**TASK PROMPT**
Copy verbatim the block of lines in the entries below whose first line contains "How is the boundary" and whose last line contains "How many powers". Leave out all other lines.

**MATERIAL PROVIDED**
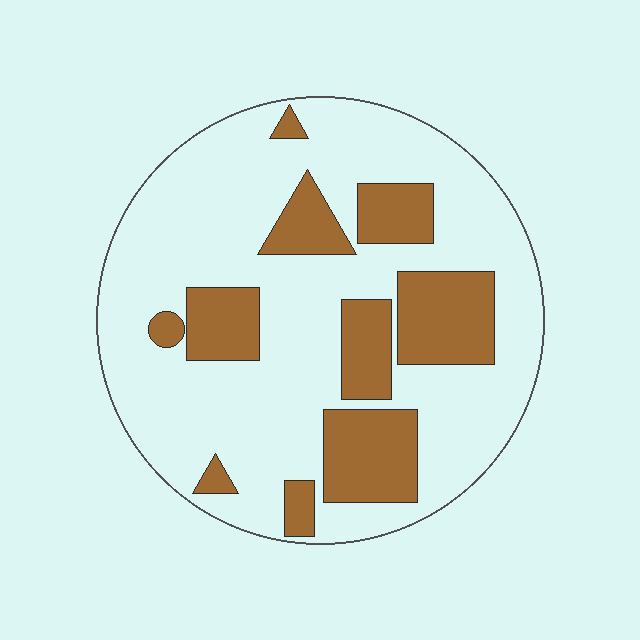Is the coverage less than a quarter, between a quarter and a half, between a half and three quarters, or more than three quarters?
--
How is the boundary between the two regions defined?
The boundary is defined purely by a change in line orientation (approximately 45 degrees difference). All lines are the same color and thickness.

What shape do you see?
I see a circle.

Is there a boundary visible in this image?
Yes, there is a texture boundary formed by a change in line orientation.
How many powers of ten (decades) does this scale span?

**RESULT BELOW**
How is the boundary between the two regions defined?
The boundary is defined purely by a change in line orientation (approximately 45 degrees difference). All lines are the same color and thickness.

What shape do you see?
I see a circle.

Is there a boundary visible in this image?
Yes, there is a texture boundary formed by a change in line orientation.
How many powers of ten (decades) does this scale span?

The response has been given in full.